BEGIN Task inputs

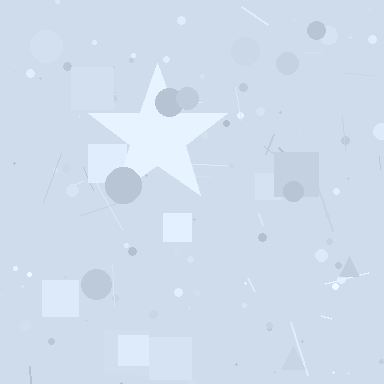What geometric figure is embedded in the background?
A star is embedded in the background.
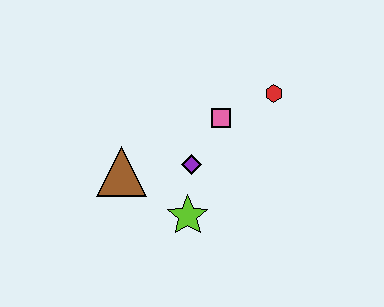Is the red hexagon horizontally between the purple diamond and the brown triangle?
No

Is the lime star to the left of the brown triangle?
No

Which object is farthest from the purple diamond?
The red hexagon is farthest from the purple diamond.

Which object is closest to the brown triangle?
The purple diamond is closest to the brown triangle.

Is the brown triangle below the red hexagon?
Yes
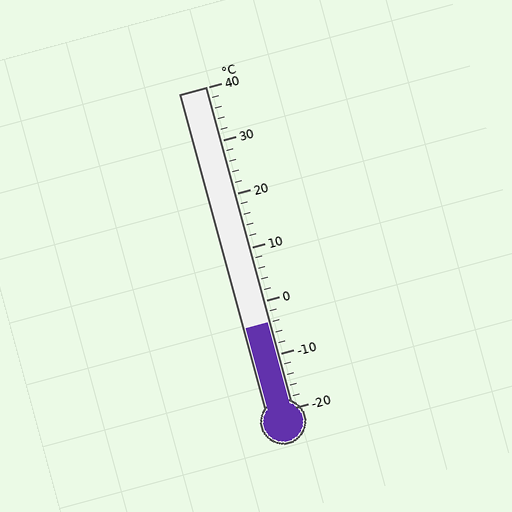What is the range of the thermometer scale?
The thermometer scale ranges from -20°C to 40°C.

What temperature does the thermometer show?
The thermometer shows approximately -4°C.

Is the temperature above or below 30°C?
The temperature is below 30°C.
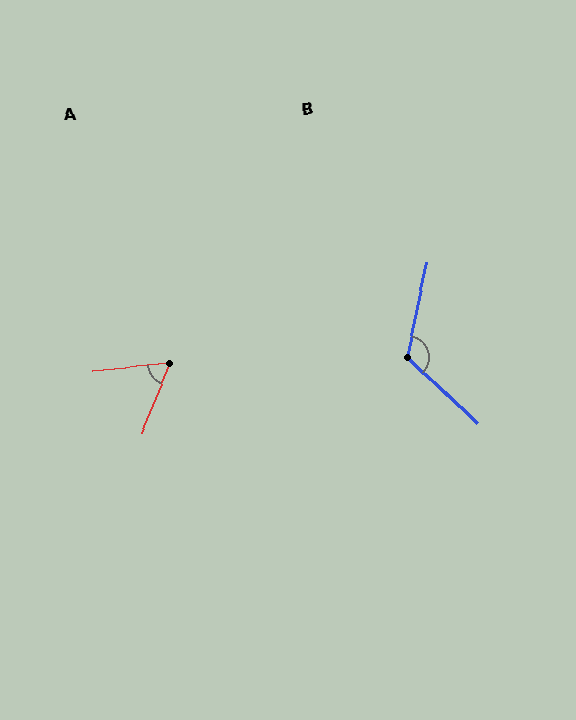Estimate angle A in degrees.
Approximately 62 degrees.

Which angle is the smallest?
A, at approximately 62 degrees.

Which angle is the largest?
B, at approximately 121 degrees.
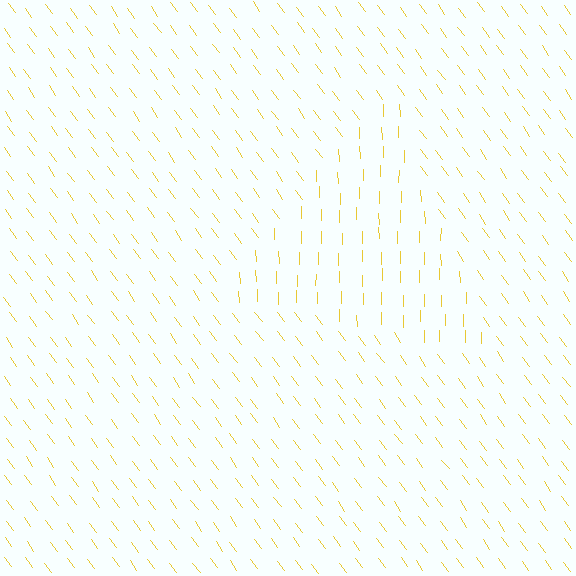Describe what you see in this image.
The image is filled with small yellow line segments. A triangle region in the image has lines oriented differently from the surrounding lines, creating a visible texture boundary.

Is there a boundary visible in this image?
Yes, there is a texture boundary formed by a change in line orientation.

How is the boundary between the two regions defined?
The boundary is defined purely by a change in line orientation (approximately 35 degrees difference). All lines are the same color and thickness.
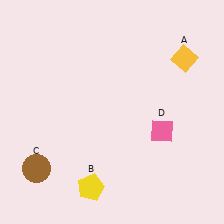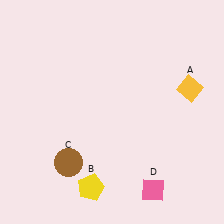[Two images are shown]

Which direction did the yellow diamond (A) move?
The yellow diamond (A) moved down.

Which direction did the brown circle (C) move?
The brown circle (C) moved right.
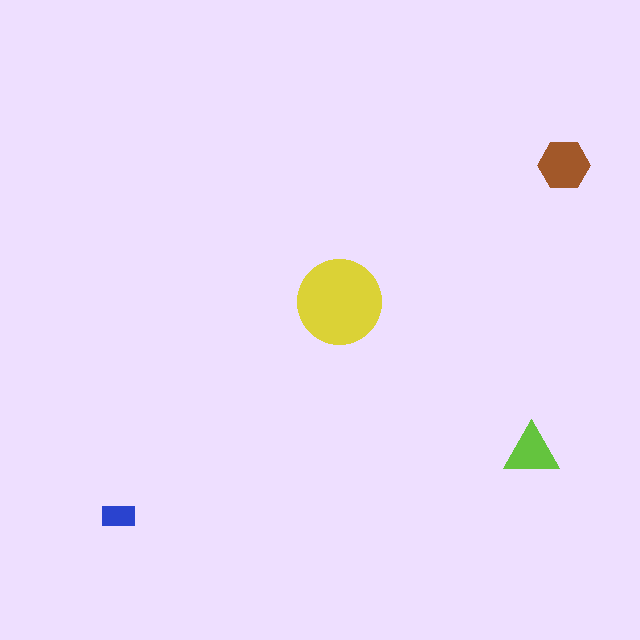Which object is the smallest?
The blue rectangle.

END Task inputs

Copy out each line word for word, please, skipping the images.

▸ **Output of the exercise**:
What geometric figure is embedded in the background?
A star is embedded in the background.
Is the red hexagon horizontally between the purple diamond and the brown triangle?
No

Is the lime star to the left of the brown triangle?
No

Which object is farthest from the purple diamond?
The red hexagon is farthest from the purple diamond.

Which object is closest to the brown triangle?
The purple diamond is closest to the brown triangle.

Is the brown triangle below the red hexagon?
Yes
What is the range of the thermometer scale?
The thermometer scale ranges from -20°C to 40°C.

What temperature does the thermometer show?
The thermometer shows approximately -4°C.

Is the temperature above or below 30°C?
The temperature is below 30°C.
Estimate angle A in degrees.
Approximately 62 degrees.

Which angle is the smallest?
A, at approximately 62 degrees.

Which angle is the largest?
B, at approximately 121 degrees.
Describe what you see in this image.
The image is filled with small yellow line segments. A triangle region in the image has lines oriented differently from the surrounding lines, creating a visible texture boundary.

Is there a boundary visible in this image?
Yes, there is a texture boundary formed by a change in line orientation.

How is the boundary between the two regions defined?
The boundary is defined purely by a change in line orientation (approximately 35 degrees difference). All lines are the same color and thickness.
[Two images are shown]

Which direction did the yellow diamond (A) move?
The yellow diamond (A) moved down.

Which direction did the brown circle (C) move?
The brown circle (C) moved right.
Which object is the smallest?
The blue rectangle.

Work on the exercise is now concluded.